_GIVEN TASK_
Reproduce the listing exactly, with no pictures in your copy.

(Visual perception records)
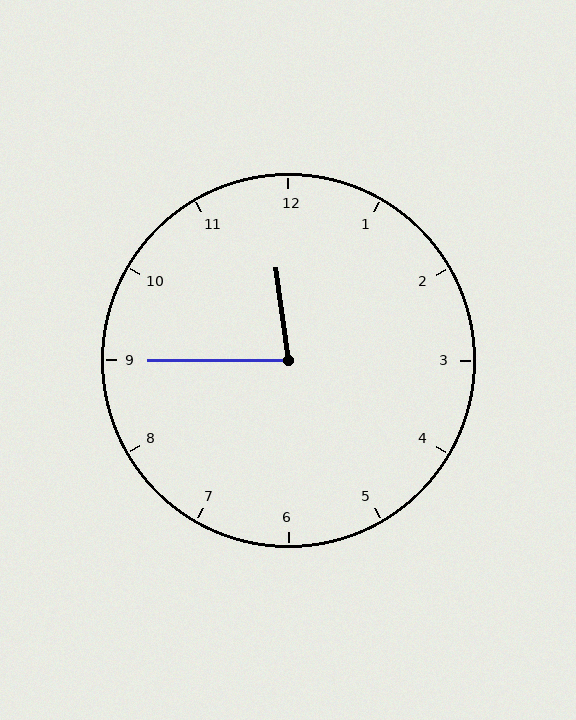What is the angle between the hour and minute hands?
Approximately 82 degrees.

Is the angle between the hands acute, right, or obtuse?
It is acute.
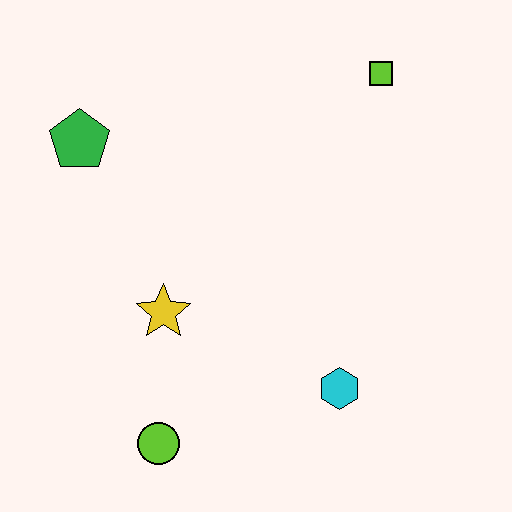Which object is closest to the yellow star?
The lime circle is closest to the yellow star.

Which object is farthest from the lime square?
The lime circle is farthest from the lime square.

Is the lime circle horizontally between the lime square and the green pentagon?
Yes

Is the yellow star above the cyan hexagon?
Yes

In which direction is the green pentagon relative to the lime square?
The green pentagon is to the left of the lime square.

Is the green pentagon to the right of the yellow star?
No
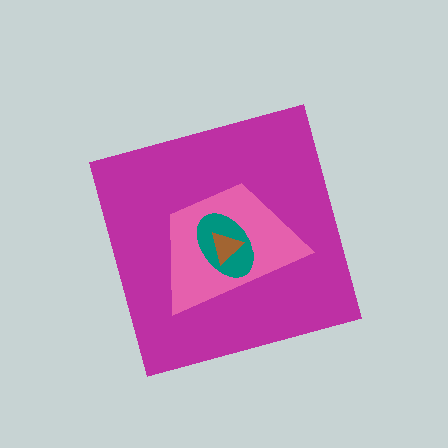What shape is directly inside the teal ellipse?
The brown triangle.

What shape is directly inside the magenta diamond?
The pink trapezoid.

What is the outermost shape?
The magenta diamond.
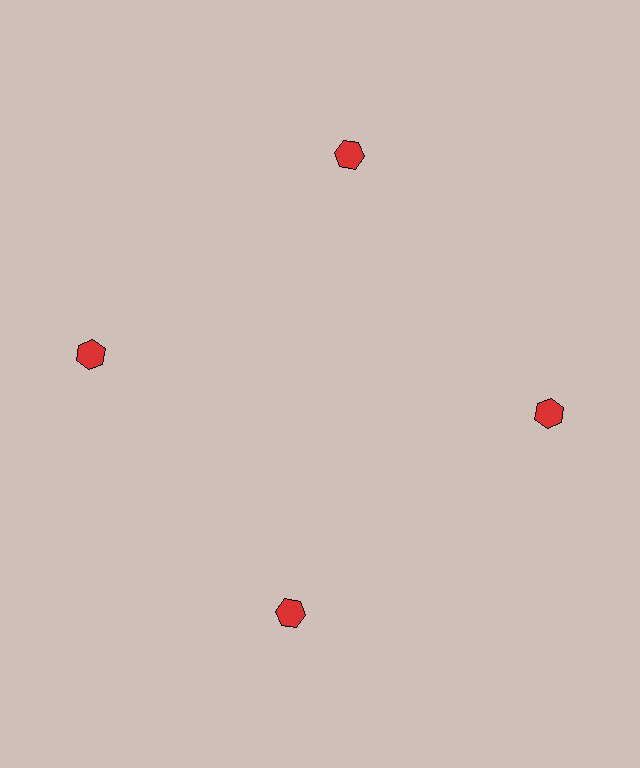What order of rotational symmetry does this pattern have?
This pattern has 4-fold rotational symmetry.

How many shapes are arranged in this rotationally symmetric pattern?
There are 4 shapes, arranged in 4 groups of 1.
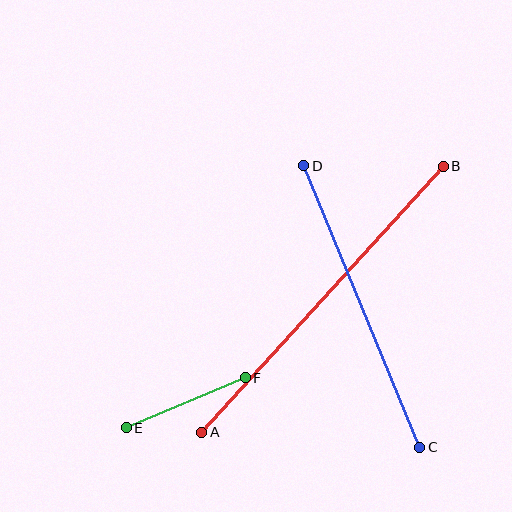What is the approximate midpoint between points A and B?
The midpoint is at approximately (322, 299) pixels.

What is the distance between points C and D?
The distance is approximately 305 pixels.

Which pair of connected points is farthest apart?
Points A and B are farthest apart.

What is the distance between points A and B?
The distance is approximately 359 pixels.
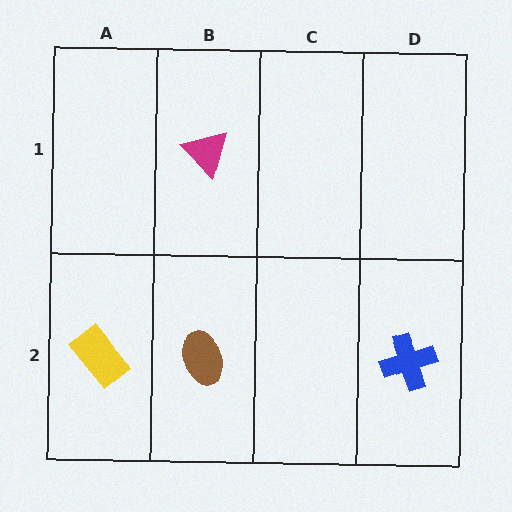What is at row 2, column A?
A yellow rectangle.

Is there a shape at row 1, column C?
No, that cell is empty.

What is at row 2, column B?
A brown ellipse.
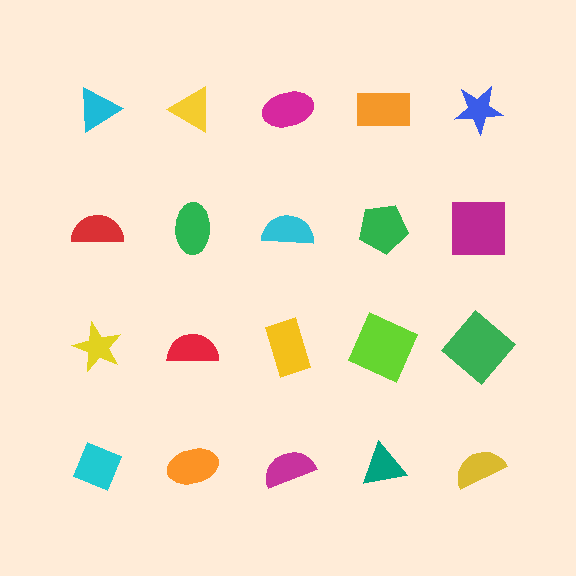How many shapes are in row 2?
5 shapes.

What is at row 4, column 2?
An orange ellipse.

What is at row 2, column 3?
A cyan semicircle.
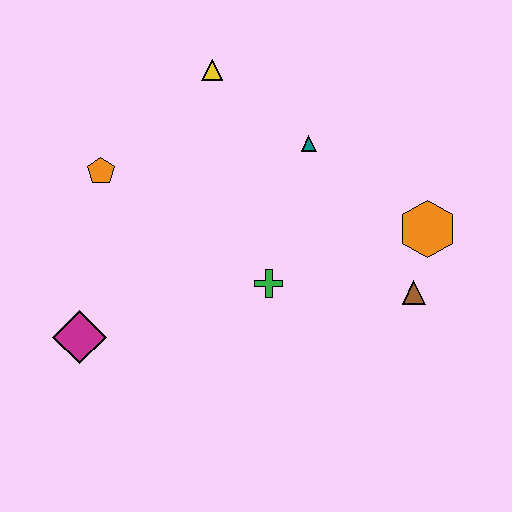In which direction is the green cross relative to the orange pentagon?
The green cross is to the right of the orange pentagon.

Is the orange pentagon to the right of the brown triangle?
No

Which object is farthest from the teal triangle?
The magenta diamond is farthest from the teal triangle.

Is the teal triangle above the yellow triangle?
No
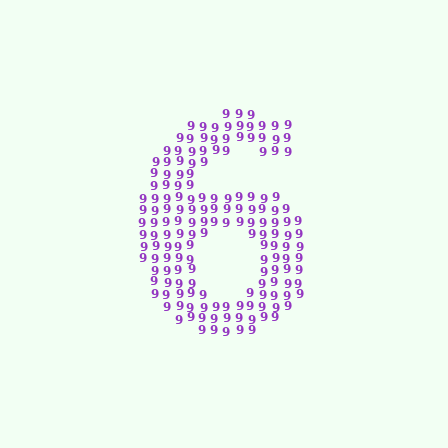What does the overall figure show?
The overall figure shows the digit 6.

_TASK SOLUTION_
What is the angle between the hour and minute hands?
Approximately 82 degrees.

Is the angle between the hands acute, right, or obtuse?
It is acute.
Which object is closest to the yellow star?
The lime circle is closest to the yellow star.

Which object is farthest from the lime square?
The lime circle is farthest from the lime square.

Is the lime circle horizontally between the lime square and the green pentagon?
Yes

Is the yellow star above the cyan hexagon?
Yes

In which direction is the green pentagon relative to the lime square?
The green pentagon is to the left of the lime square.

Is the green pentagon to the right of the yellow star?
No
What shape is directly inside the teal ellipse?
The brown triangle.

What shape is directly inside the magenta diamond?
The pink trapezoid.

What is the outermost shape?
The magenta diamond.
What order of rotational symmetry does this pattern have?
This pattern has 4-fold rotational symmetry.

How many shapes are arranged in this rotationally symmetric pattern?
There are 4 shapes, arranged in 4 groups of 1.
What is the approximate midpoint between points A and B?
The midpoint is at approximately (322, 299) pixels.

What is the distance between points C and D?
The distance is approximately 305 pixels.

Which pair of connected points is farthest apart?
Points A and B are farthest apart.

What is the distance between points A and B?
The distance is approximately 359 pixels.
What is at row 2, column A?
A yellow rectangle.

Is there a shape at row 1, column C?
No, that cell is empty.

What is at row 2, column B?
A brown ellipse.
How many shapes are in row 2?
5 shapes.

What is at row 4, column 2?
An orange ellipse.

What is at row 2, column 3?
A cyan semicircle.
In which direction is the green cross relative to the orange pentagon?
The green cross is to the right of the orange pentagon.

Is the orange pentagon to the right of the brown triangle?
No

Which object is farthest from the teal triangle?
The magenta diamond is farthest from the teal triangle.

Is the teal triangle above the yellow triangle?
No
What does the overall figure show?
The overall figure shows the digit 6.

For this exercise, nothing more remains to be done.